## [YOUR OBJECTIVE]
Print each record that follows exactly, leaving the pictures behind.

--- SUPPLIED DATA Enclosed Below ---

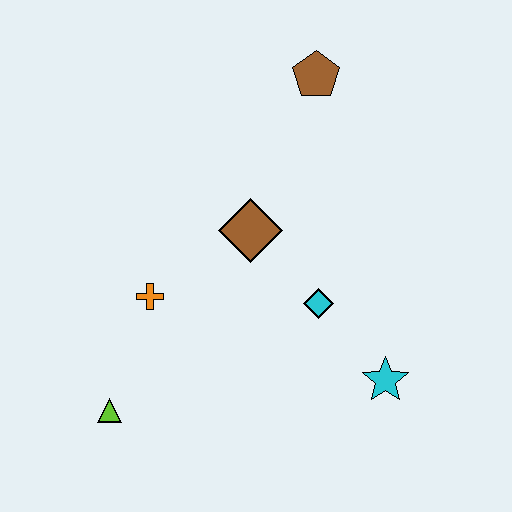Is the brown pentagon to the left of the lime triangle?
No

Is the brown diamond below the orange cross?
No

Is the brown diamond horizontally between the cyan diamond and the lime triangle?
Yes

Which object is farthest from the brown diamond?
The lime triangle is farthest from the brown diamond.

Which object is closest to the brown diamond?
The cyan diamond is closest to the brown diamond.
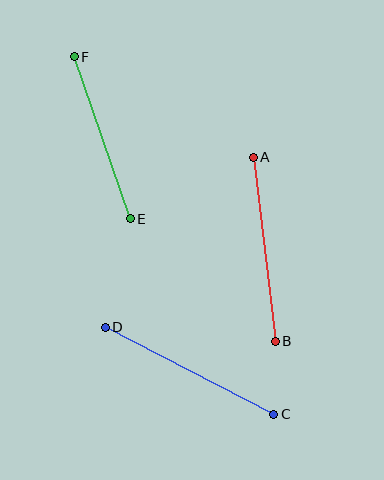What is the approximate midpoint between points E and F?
The midpoint is at approximately (102, 138) pixels.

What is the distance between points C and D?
The distance is approximately 190 pixels.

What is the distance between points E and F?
The distance is approximately 171 pixels.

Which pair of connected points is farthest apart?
Points C and D are farthest apart.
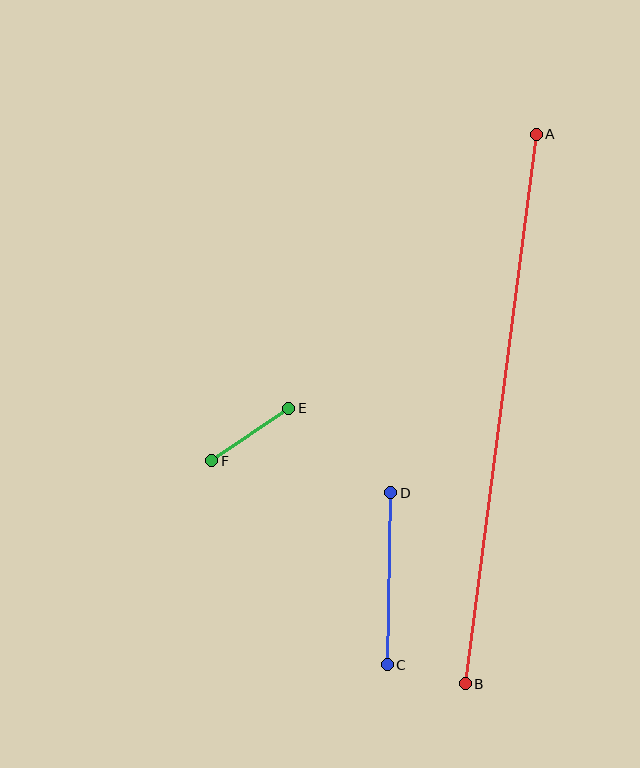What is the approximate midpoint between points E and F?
The midpoint is at approximately (250, 434) pixels.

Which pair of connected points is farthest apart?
Points A and B are farthest apart.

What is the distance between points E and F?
The distance is approximately 93 pixels.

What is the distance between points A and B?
The distance is approximately 554 pixels.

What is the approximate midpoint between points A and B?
The midpoint is at approximately (501, 409) pixels.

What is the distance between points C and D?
The distance is approximately 172 pixels.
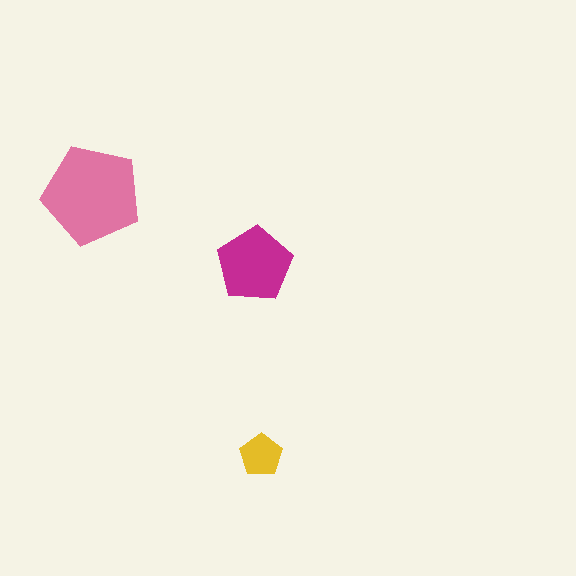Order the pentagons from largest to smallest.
the pink one, the magenta one, the yellow one.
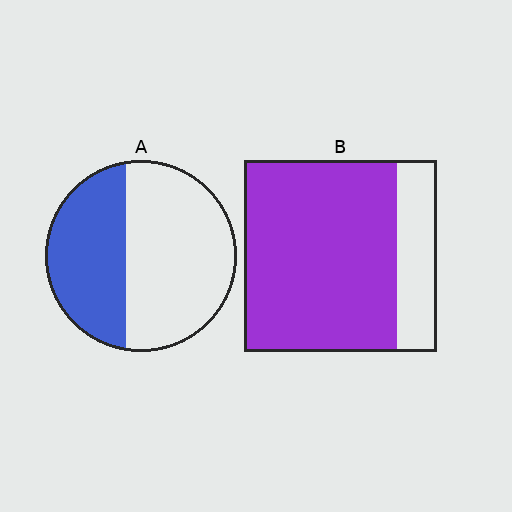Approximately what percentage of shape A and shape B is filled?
A is approximately 40% and B is approximately 80%.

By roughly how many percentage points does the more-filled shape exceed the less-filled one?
By roughly 40 percentage points (B over A).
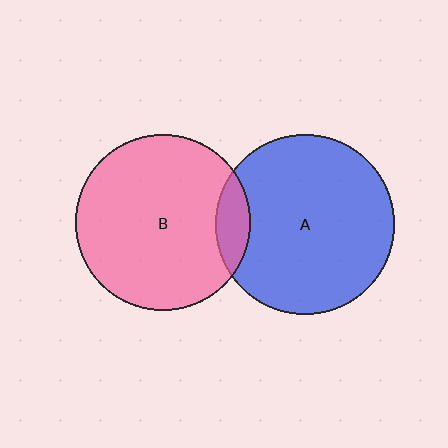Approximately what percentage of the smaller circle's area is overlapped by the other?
Approximately 10%.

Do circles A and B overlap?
Yes.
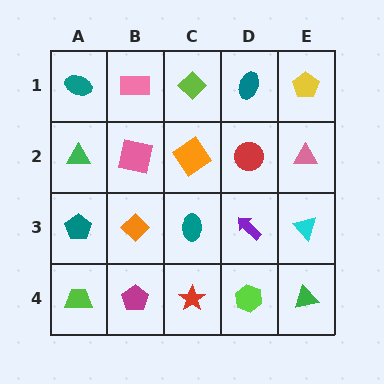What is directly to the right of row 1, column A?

--- End of Enclosed SUPPLIED DATA ---

## [ANSWER BOX]
Is the brown pentagon to the left of the lime triangle?
No

Is the brown diamond below the orange cross?
No

Is the brown diamond horizontally between the cyan diamond and the lime triangle?
Yes

Which object is farthest from the brown diamond?
The lime triangle is farthest from the brown diamond.

Which object is closest to the brown diamond?
The cyan diamond is closest to the brown diamond.
What is the approximate midpoint between points E and F?
The midpoint is at approximately (102, 138) pixels.

What is the distance between points C and D?
The distance is approximately 190 pixels.

What is the distance between points E and F?
The distance is approximately 171 pixels.

Which pair of connected points is farthest apart?
Points C and D are farthest apart.
What is the approximate midpoint between points E and F?
The midpoint is at approximately (250, 434) pixels.

Which pair of connected points is farthest apart?
Points A and B are farthest apart.

What is the distance between points E and F?
The distance is approximately 93 pixels.

What is the distance between points A and B?
The distance is approximately 554 pixels.

What is the approximate midpoint between points A and B?
The midpoint is at approximately (501, 409) pixels.

What is the distance between points C and D?
The distance is approximately 172 pixels.
Order the pentagons from largest to smallest.
the pink one, the magenta one, the yellow one.
Approximately what percentage of shape A and shape B is filled?
A is approximately 40% and B is approximately 80%.

By roughly how many percentage points does the more-filled shape exceed the less-filled one?
By roughly 40 percentage points (B over A).
Approximately what percentage of the smaller circle's area is overlapped by the other?
Approximately 10%.

Do circles A and B overlap?
Yes.
What is directly to the right of row 1, column A?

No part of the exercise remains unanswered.